## To be done
Repeat each entry as written, dropping any picture you find.

## Material to process
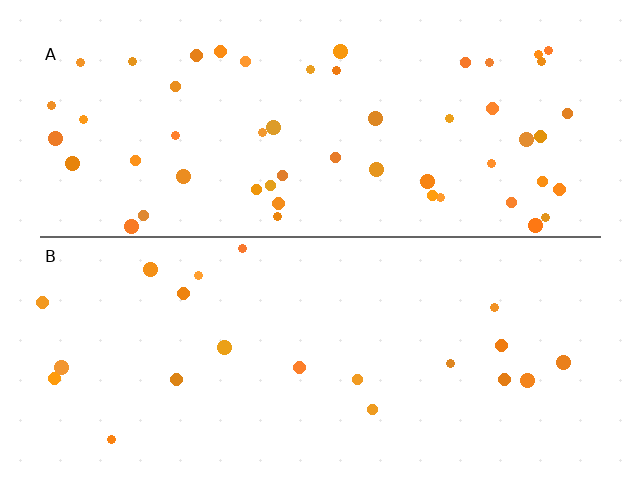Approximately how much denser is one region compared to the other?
Approximately 2.6× — region A over region B.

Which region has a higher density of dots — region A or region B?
A (the top).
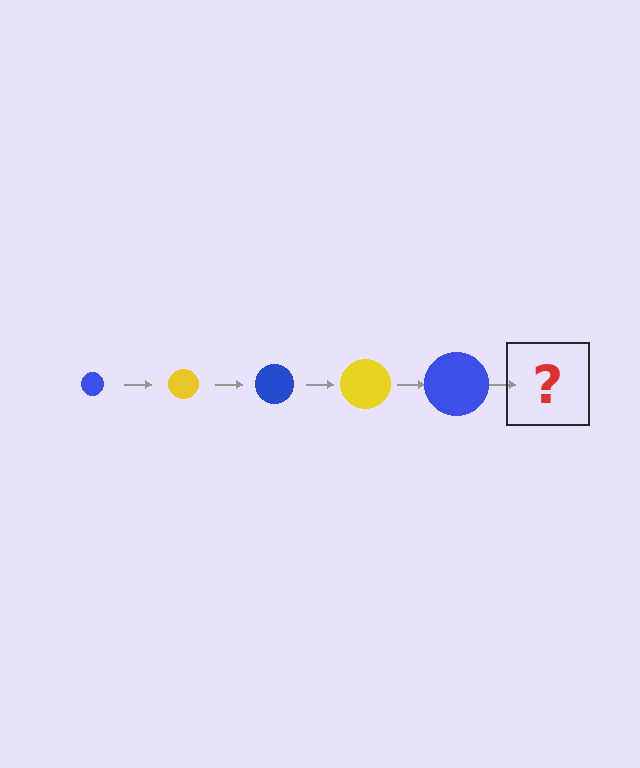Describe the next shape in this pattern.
It should be a yellow circle, larger than the previous one.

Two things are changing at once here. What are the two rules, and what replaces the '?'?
The two rules are that the circle grows larger each step and the color cycles through blue and yellow. The '?' should be a yellow circle, larger than the previous one.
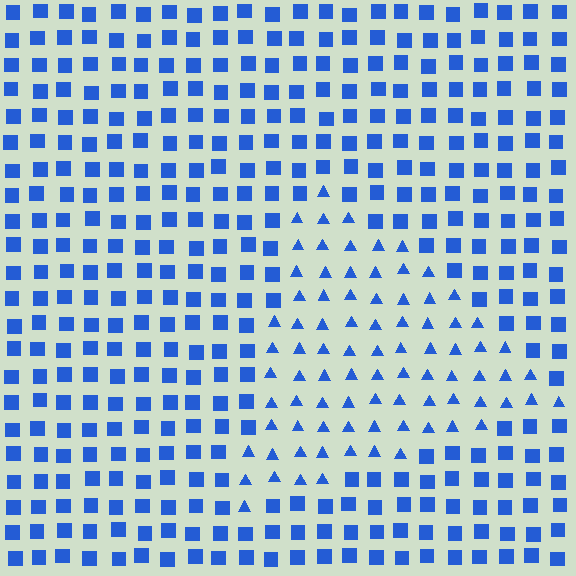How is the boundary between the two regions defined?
The boundary is defined by a change in element shape: triangles inside vs. squares outside. All elements share the same color and spacing.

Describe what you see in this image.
The image is filled with small blue elements arranged in a uniform grid. A triangle-shaped region contains triangles, while the surrounding area contains squares. The boundary is defined purely by the change in element shape.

## Expected answer
Approximately how much denser is one region compared to the other?
Approximately 2.6× — region A over region B.

Which region has a higher density of dots — region A or region B?
A (the top).
Describe the next shape in this pattern.
It should be a yellow circle, larger than the previous one.

Two things are changing at once here. What are the two rules, and what replaces the '?'?
The two rules are that the circle grows larger each step and the color cycles through blue and yellow. The '?' should be a yellow circle, larger than the previous one.
How is the boundary between the two regions defined?
The boundary is defined by a change in element shape: triangles inside vs. squares outside. All elements share the same color and spacing.

Describe what you see in this image.
The image is filled with small blue elements arranged in a uniform grid. A triangle-shaped region contains triangles, while the surrounding area contains squares. The boundary is defined purely by the change in element shape.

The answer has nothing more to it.